-- Start DATA ROWS --

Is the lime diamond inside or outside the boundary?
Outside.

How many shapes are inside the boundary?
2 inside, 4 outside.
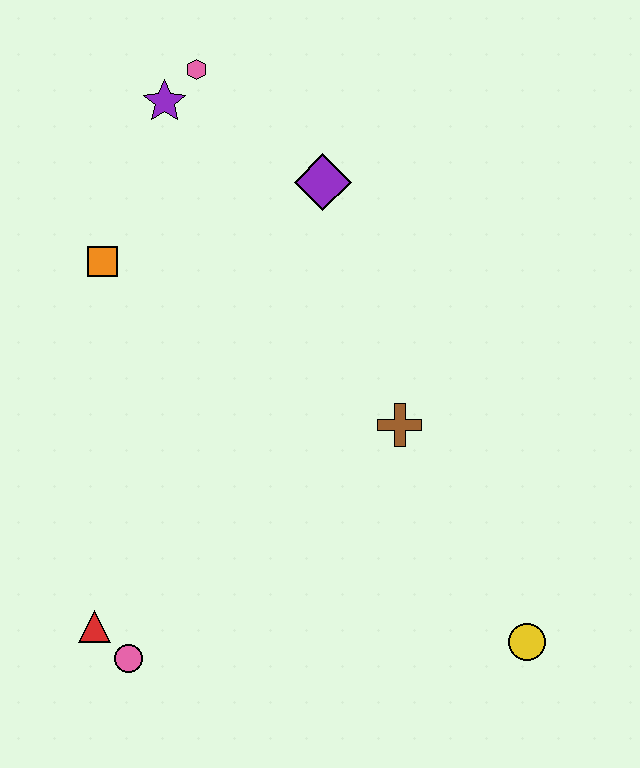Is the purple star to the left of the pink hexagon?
Yes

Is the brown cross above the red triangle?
Yes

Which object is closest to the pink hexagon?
The purple star is closest to the pink hexagon.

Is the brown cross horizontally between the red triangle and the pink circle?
No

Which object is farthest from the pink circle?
The pink hexagon is farthest from the pink circle.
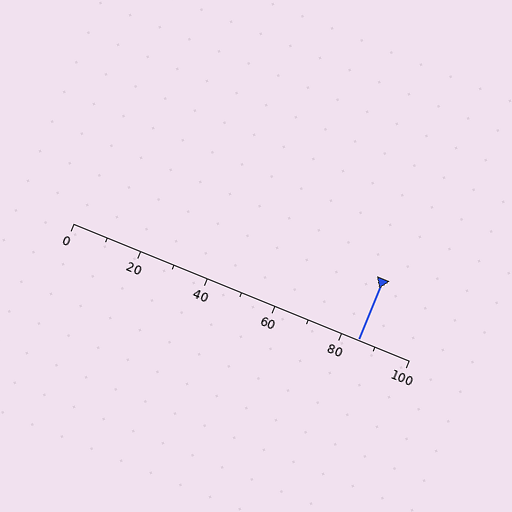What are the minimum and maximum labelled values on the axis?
The axis runs from 0 to 100.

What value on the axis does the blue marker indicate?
The marker indicates approximately 85.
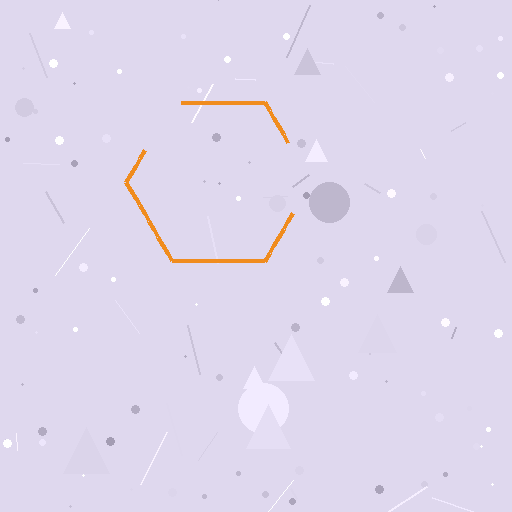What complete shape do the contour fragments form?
The contour fragments form a hexagon.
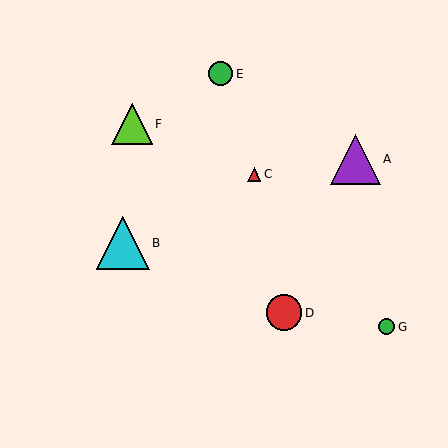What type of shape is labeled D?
Shape D is a red circle.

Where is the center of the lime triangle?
The center of the lime triangle is at (132, 124).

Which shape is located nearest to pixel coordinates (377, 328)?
The green circle (labeled G) at (386, 327) is nearest to that location.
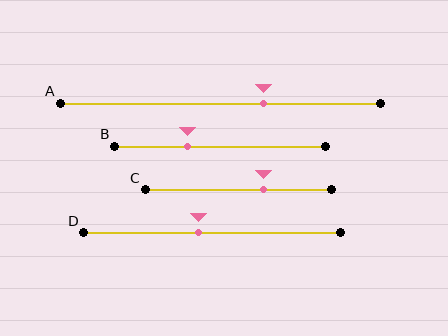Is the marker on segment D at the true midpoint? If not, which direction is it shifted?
No, the marker on segment D is shifted to the left by about 5% of the segment length.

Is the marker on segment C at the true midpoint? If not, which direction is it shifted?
No, the marker on segment C is shifted to the right by about 14% of the segment length.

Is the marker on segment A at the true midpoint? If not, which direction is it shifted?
No, the marker on segment A is shifted to the right by about 13% of the segment length.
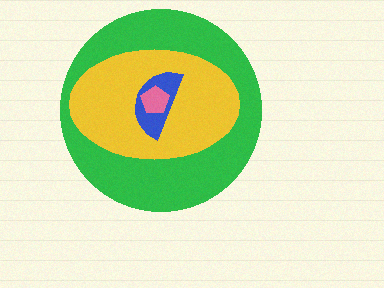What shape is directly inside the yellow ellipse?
The blue semicircle.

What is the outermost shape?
The green circle.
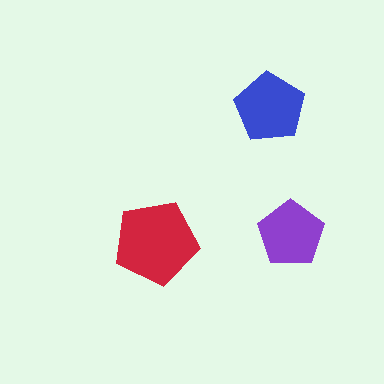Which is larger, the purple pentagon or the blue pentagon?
The blue one.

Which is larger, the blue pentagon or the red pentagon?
The red one.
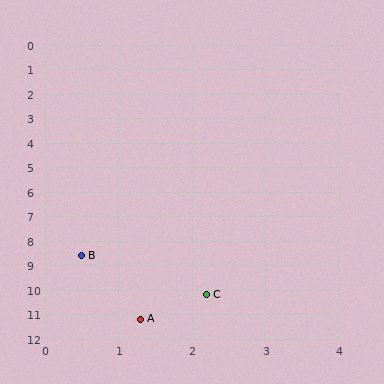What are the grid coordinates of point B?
Point B is at approximately (0.5, 8.6).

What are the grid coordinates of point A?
Point A is at approximately (1.3, 11.2).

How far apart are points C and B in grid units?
Points C and B are about 2.3 grid units apart.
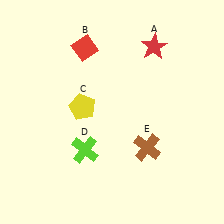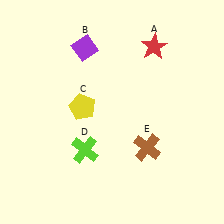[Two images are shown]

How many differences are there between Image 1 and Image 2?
There is 1 difference between the two images.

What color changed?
The diamond (B) changed from red in Image 1 to purple in Image 2.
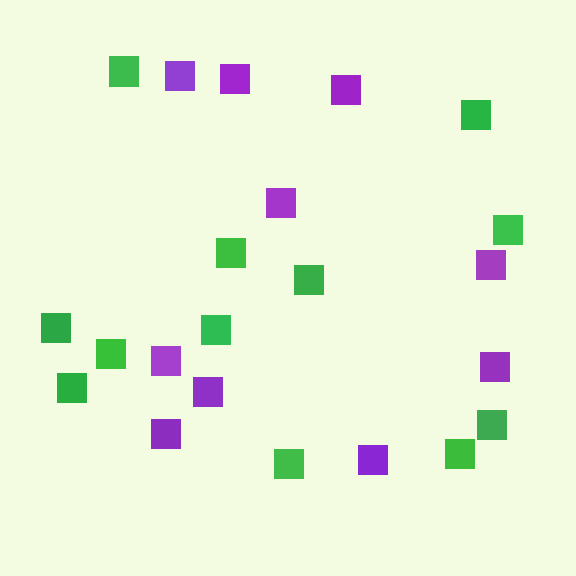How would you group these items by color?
There are 2 groups: one group of green squares (12) and one group of purple squares (10).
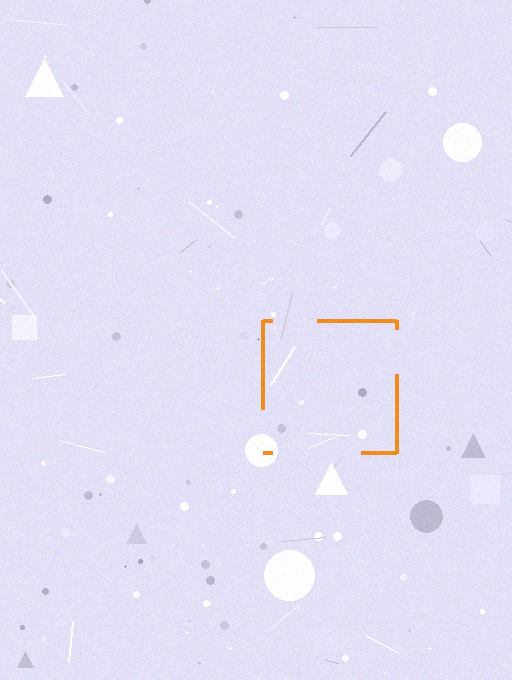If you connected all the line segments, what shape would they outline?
They would outline a square.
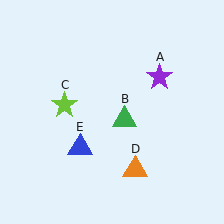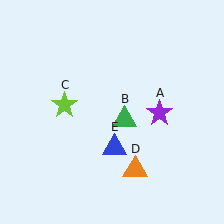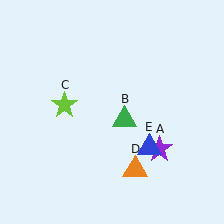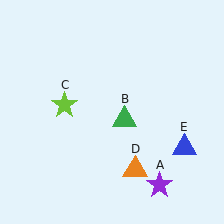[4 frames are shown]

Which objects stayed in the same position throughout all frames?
Green triangle (object B) and lime star (object C) and orange triangle (object D) remained stationary.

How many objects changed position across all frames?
2 objects changed position: purple star (object A), blue triangle (object E).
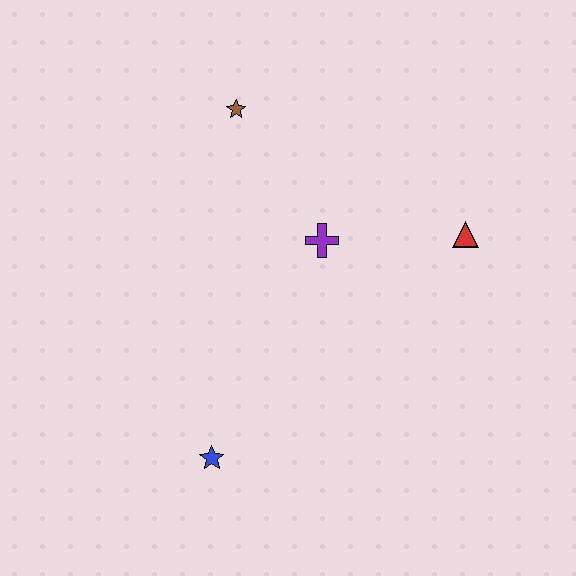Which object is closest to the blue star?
The purple cross is closest to the blue star.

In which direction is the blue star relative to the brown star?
The blue star is below the brown star.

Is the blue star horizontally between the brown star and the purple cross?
No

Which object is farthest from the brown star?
The blue star is farthest from the brown star.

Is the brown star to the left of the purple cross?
Yes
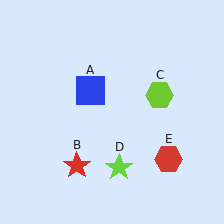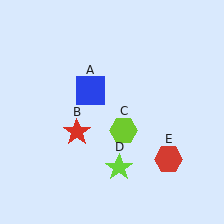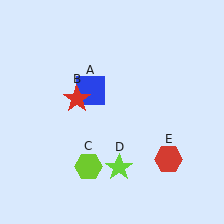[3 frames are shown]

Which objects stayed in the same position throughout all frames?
Blue square (object A) and lime star (object D) and red hexagon (object E) remained stationary.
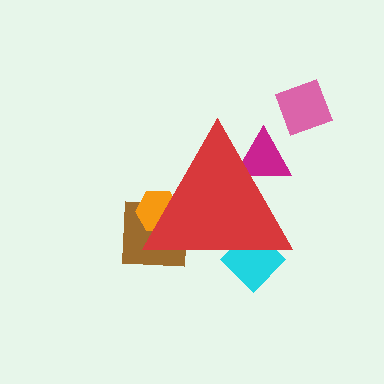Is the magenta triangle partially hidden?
Yes, the magenta triangle is partially hidden behind the red triangle.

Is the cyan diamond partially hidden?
Yes, the cyan diamond is partially hidden behind the red triangle.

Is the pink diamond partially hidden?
No, the pink diamond is fully visible.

-- End DATA ROWS --

▶ TASK BRIEF: Write out again every line above exactly as given; the pictures do not belong in the copy.

▶ THE RESULT:
Is the lime diamond inside or outside the boundary?
Outside.

How many shapes are inside the boundary?
2 inside, 4 outside.
Is the purple star to the left of the pink hexagon?
Yes

Is the brown cross above the red triangle?
Yes

Which object is closest to the pink hexagon?
The purple star is closest to the pink hexagon.

Is the brown cross horizontally between the red triangle and the pink circle?
No

Which object is farthest from the pink circle?
The pink hexagon is farthest from the pink circle.
What are the minimum and maximum labelled values on the axis?
The axis runs from 0 to 100.

What value on the axis does the blue marker indicate?
The marker indicates approximately 85.
What complete shape do the contour fragments form?
The contour fragments form a hexagon.
What type of shape is labeled D?
Shape D is a red circle.

Where is the center of the lime triangle?
The center of the lime triangle is at (132, 124).

Which shape is located nearest to pixel coordinates (377, 328)?
The green circle (labeled G) at (386, 327) is nearest to that location.
Is the marker on segment D at the true midpoint? If not, which direction is it shifted?
No, the marker on segment D is shifted to the left by about 5% of the segment length.

Is the marker on segment C at the true midpoint? If not, which direction is it shifted?
No, the marker on segment C is shifted to the right by about 14% of the segment length.

Is the marker on segment A at the true midpoint? If not, which direction is it shifted?
No, the marker on segment A is shifted to the right by about 13% of the segment length.
What shape is directly inside the yellow ellipse?
The blue semicircle.

What is the outermost shape?
The green circle.
Which is larger, the purple pentagon or the blue pentagon?
The blue one.

Which is larger, the blue pentagon or the red pentagon?
The red one.
What are the grid coordinates of point B?
Point B is at approximately (0.5, 8.6).

What are the grid coordinates of point A?
Point A is at approximately (1.3, 11.2).

How far apart are points C and B in grid units?
Points C and B are about 2.3 grid units apart.
[Two images are shown]

How many differences are there between Image 1 and Image 2?
There is 1 difference between the two images.

What color changed?
The diamond (B) changed from red in Image 1 to purple in Image 2.
How would you group these items by color?
There are 2 groups: one group of green squares (12) and one group of purple squares (10).
If you connected all the line segments, what shape would they outline?
They would outline a square.
[4 frames are shown]

Which objects stayed in the same position throughout all frames?
Green triangle (object B) and lime star (object C) and orange triangle (object D) remained stationary.

How many objects changed position across all frames?
2 objects changed position: purple star (object A), blue triangle (object E).
Which object is closest to the blue star?
The purple cross is closest to the blue star.

In which direction is the blue star relative to the brown star?
The blue star is below the brown star.

Is the blue star horizontally between the brown star and the purple cross?
No

Which object is farthest from the brown star?
The blue star is farthest from the brown star.

Is the brown star to the left of the purple cross?
Yes
[3 frames are shown]

Which objects stayed in the same position throughout all frames?
Blue square (object A) and lime star (object D) and red hexagon (object E) remained stationary.
Is the magenta triangle partially hidden?
Yes, the magenta triangle is partially hidden behind the red triangle.

Is the cyan diamond partially hidden?
Yes, the cyan diamond is partially hidden behind the red triangle.

Is the pink diamond partially hidden?
No, the pink diamond is fully visible.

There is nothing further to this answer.